→ **PROBLEM TO WORK ON**
The data below must be copied in full and without any change.

→ **ENTRIES**
· · · ·

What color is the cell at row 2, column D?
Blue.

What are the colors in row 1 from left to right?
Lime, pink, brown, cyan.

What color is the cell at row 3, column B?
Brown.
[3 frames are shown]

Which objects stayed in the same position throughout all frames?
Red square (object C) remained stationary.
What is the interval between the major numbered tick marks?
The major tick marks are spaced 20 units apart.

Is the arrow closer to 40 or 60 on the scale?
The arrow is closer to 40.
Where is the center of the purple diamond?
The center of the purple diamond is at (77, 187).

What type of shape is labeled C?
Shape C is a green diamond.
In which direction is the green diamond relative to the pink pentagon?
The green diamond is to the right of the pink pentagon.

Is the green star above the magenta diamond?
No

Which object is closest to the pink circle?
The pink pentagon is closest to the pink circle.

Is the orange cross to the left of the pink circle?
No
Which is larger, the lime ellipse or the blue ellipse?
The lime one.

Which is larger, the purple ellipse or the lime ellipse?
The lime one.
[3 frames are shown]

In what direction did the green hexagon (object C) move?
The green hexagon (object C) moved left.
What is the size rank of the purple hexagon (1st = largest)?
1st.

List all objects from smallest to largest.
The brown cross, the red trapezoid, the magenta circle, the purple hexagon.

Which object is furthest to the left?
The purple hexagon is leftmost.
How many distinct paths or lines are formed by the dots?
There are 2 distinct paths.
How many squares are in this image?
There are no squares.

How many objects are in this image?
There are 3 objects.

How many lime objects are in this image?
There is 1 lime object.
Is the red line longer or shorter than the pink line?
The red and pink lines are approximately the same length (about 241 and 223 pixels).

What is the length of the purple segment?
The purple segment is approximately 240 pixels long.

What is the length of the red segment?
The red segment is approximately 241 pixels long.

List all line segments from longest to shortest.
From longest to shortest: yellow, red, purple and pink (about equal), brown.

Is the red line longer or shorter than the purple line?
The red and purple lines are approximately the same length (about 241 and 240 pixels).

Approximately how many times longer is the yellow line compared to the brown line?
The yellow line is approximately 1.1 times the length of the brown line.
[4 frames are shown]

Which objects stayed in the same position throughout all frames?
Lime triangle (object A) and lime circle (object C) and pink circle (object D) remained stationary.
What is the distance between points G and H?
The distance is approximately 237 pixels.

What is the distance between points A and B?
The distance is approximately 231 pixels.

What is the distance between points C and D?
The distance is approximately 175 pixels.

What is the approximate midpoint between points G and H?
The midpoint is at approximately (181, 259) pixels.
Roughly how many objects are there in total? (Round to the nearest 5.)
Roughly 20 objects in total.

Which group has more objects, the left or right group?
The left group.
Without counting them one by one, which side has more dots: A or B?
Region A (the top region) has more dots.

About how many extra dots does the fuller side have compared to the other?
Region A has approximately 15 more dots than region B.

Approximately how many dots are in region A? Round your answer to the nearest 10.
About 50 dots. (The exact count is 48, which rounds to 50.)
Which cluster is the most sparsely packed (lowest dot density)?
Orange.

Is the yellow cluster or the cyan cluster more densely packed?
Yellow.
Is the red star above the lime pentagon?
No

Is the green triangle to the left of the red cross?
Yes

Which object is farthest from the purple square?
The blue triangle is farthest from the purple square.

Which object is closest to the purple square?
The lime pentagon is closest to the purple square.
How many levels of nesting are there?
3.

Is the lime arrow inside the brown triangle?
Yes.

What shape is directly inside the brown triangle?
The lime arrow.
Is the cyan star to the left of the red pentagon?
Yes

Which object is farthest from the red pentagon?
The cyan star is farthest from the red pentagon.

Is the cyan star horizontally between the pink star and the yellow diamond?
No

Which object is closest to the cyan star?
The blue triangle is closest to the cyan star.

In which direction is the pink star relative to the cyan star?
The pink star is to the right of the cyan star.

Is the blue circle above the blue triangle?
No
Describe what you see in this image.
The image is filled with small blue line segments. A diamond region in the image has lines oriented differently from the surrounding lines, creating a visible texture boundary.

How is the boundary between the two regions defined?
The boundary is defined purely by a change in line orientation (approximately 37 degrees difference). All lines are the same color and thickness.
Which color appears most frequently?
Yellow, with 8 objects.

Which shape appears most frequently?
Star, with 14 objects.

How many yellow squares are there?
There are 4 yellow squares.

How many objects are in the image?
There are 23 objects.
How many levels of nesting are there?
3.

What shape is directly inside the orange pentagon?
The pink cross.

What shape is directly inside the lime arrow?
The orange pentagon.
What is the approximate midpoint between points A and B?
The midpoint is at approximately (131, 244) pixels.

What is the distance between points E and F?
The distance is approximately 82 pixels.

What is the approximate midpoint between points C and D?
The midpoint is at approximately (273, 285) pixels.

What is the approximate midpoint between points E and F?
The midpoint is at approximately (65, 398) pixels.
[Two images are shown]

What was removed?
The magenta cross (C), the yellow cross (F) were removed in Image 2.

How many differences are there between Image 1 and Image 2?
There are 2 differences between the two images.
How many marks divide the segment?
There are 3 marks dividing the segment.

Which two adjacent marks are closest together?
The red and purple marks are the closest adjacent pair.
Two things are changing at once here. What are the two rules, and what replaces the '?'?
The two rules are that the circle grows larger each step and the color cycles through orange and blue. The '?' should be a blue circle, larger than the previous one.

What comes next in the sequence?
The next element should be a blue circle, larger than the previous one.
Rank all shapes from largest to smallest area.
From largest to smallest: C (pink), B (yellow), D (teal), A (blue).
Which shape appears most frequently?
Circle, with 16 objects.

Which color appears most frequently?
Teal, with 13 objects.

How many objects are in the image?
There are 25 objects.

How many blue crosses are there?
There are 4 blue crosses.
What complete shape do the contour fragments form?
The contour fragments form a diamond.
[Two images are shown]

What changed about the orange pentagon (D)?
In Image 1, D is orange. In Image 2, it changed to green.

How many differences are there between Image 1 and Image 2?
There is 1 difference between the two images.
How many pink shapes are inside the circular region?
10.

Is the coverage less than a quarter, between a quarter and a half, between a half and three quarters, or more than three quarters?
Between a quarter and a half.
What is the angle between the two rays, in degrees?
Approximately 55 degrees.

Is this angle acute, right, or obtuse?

· · · ·

→ **EXERCISE RESULT**
What color is the cell at row 2, column D?
Blue.

What are the colors in row 1 from left to right?
Lime, pink, brown, cyan.

What color is the cell at row 3, column B?
Brown.
[3 frames are shown]

Which objects stayed in the same position throughout all frames?
Red square (object C) remained stationary.
What is the interval between the major numbered tick marks?
The major tick marks are spaced 20 units apart.

Is the arrow closer to 40 or 60 on the scale?
The arrow is closer to 40.
Where is the center of the purple diamond?
The center of the purple diamond is at (77, 187).

What type of shape is labeled C?
Shape C is a green diamond.
In which direction is the green diamond relative to the pink pentagon?
The green diamond is to the right of the pink pentagon.

Is the green star above the magenta diamond?
No

Which object is closest to the pink circle?
The pink pentagon is closest to the pink circle.

Is the orange cross to the left of the pink circle?
No
Which is larger, the lime ellipse or the blue ellipse?
The lime one.

Which is larger, the purple ellipse or the lime ellipse?
The lime one.
[3 frames are shown]

In what direction did the green hexagon (object C) move?
The green hexagon (object C) moved left.
What is the size rank of the purple hexagon (1st = largest)?
1st.

List all objects from smallest to largest.
The brown cross, the red trapezoid, the magenta circle, the purple hexagon.

Which object is furthest to the left?
The purple hexagon is leftmost.
How many distinct paths or lines are formed by the dots?
There are 2 distinct paths.
How many squares are in this image?
There are no squares.

How many objects are in this image?
There are 3 objects.

How many lime objects are in this image?
There is 1 lime object.
Is the red line longer or shorter than the pink line?
The red and pink lines are approximately the same length (about 241 and 223 pixels).

What is the length of the purple segment?
The purple segment is approximately 240 pixels long.

What is the length of the red segment?
The red segment is approximately 241 pixels long.

List all line segments from longest to shortest.
From longest to shortest: yellow, red, purple and pink (about equal), brown.

Is the red line longer or shorter than the purple line?
The red and purple lines are approximately the same length (about 241 and 240 pixels).

Approximately how many times longer is the yellow line compared to the brown line?
The yellow line is approximately 1.1 times the length of the brown line.
[4 frames are shown]

Which objects stayed in the same position throughout all frames?
Lime triangle (object A) and lime circle (object C) and pink circle (object D) remained stationary.
What is the distance between points G and H?
The distance is approximately 237 pixels.

What is the distance between points A and B?
The distance is approximately 231 pixels.

What is the distance between points C and D?
The distance is approximately 175 pixels.

What is the approximate midpoint between points G and H?
The midpoint is at approximately (181, 259) pixels.
Roughly how many objects are there in total? (Round to the nearest 5.)
Roughly 20 objects in total.

Which group has more objects, the left or right group?
The left group.
Without counting them one by one, which side has more dots: A or B?
Region A (the top region) has more dots.

About how many extra dots does the fuller side have compared to the other?
Region A has approximately 15 more dots than region B.

Approximately how many dots are in region A? Round your answer to the nearest 10.
About 50 dots. (The exact count is 48, which rounds to 50.)
Which cluster is the most sparsely packed (lowest dot density)?
Orange.

Is the yellow cluster or the cyan cluster more densely packed?
Yellow.
Is the red star above the lime pentagon?
No

Is the green triangle to the left of the red cross?
Yes

Which object is farthest from the purple square?
The blue triangle is farthest from the purple square.

Which object is closest to the purple square?
The lime pentagon is closest to the purple square.
How many levels of nesting are there?
3.

Is the lime arrow inside the brown triangle?
Yes.

What shape is directly inside the brown triangle?
The lime arrow.
Is the cyan star to the left of the red pentagon?
Yes

Which object is farthest from the red pentagon?
The cyan star is farthest from the red pentagon.

Is the cyan star horizontally between the pink star and the yellow diamond?
No

Which object is closest to the cyan star?
The blue triangle is closest to the cyan star.

In which direction is the pink star relative to the cyan star?
The pink star is to the right of the cyan star.

Is the blue circle above the blue triangle?
No
Describe what you see in this image.
The image is filled with small blue line segments. A diamond region in the image has lines oriented differently from the surrounding lines, creating a visible texture boundary.

How is the boundary between the two regions defined?
The boundary is defined purely by a change in line orientation (approximately 37 degrees difference). All lines are the same color and thickness.
Which color appears most frequently?
Yellow, with 8 objects.

Which shape appears most frequently?
Star, with 14 objects.

How many yellow squares are there?
There are 4 yellow squares.

How many objects are in the image?
There are 23 objects.
How many levels of nesting are there?
3.

What shape is directly inside the orange pentagon?
The pink cross.

What shape is directly inside the lime arrow?
The orange pentagon.
What is the approximate midpoint between points A and B?
The midpoint is at approximately (131, 244) pixels.

What is the distance between points E and F?
The distance is approximately 82 pixels.

What is the approximate midpoint between points C and D?
The midpoint is at approximately (273, 285) pixels.

What is the approximate midpoint between points E and F?
The midpoint is at approximately (65, 398) pixels.
[Two images are shown]

What was removed?
The magenta cross (C), the yellow cross (F) were removed in Image 2.

How many differences are there between Image 1 and Image 2?
There are 2 differences between the two images.
How many marks divide the segment?
There are 3 marks dividing the segment.

Which two adjacent marks are closest together?
The red and purple marks are the closest adjacent pair.
Two things are changing at once here. What are the two rules, and what replaces the '?'?
The two rules are that the circle grows larger each step and the color cycles through orange and blue. The '?' should be a blue circle, larger than the previous one.

What comes next in the sequence?
The next element should be a blue circle, larger than the previous one.
Rank all shapes from largest to smallest area.
From largest to smallest: C (pink), B (yellow), D (teal), A (blue).
Which shape appears most frequently?
Circle, with 16 objects.

Which color appears most frequently?
Teal, with 13 objects.

How many objects are in the image?
There are 25 objects.

How many blue crosses are there?
There are 4 blue crosses.
What complete shape do the contour fragments form?
The contour fragments form a diamond.
[Two images are shown]

What changed about the orange pentagon (D)?
In Image 1, D is orange. In Image 2, it changed to green.

How many differences are there between Image 1 and Image 2?
There is 1 difference between the two images.
How many pink shapes are inside the circular region?
10.

Is the coverage less than a quarter, between a quarter and a half, between a half and three quarters, or more than three quarters?
Between a quarter and a half.
What is the angle between the two rays, in degrees?
Approximately 55 degrees.

Is this angle acute, right, or obtuse?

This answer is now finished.